Collection entries
────

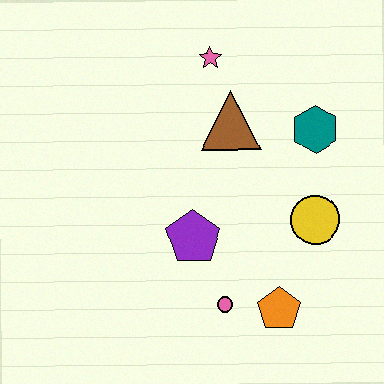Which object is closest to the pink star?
The brown triangle is closest to the pink star.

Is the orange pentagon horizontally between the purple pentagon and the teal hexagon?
Yes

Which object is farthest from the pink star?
The orange pentagon is farthest from the pink star.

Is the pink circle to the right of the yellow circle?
No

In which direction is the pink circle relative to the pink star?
The pink circle is below the pink star.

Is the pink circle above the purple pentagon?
No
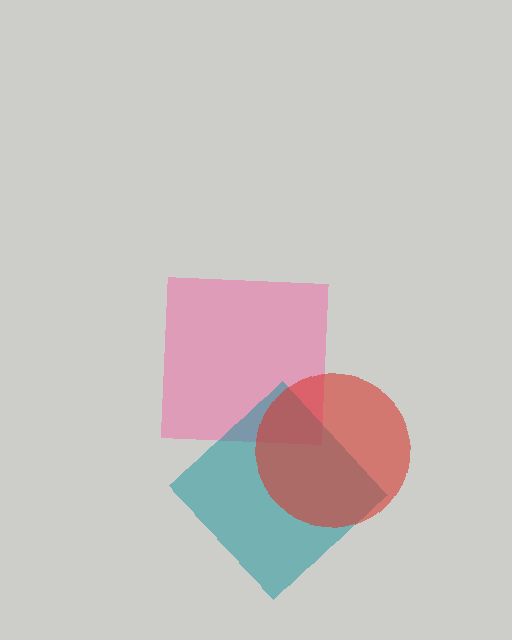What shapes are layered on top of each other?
The layered shapes are: a pink square, a teal diamond, a red circle.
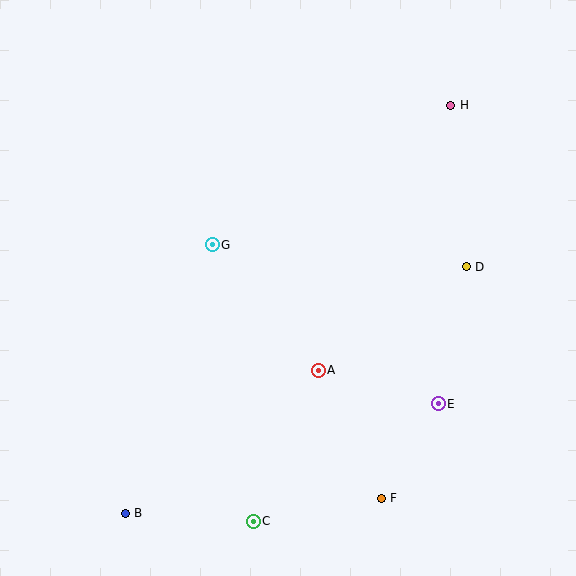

────

THE EXERCISE: With the pictures left out, transcribe the material exactly.

THE RESULT:
Which object is closest to the pink star?
The brown triangle is closest to the pink star.

Is the orange pentagon horizontally between the purple pentagon and the teal hexagon?
Yes

Which object is farthest from the pink star?
The orange pentagon is farthest from the pink star.

Is the pink circle to the right of the yellow circle?
No

In which direction is the pink circle relative to the pink star?
The pink circle is below the pink star.

Is the pink circle above the purple pentagon?
No
What shapes are layered on top of each other?
The layered shapes are: a pink square, a teal diamond, a red circle.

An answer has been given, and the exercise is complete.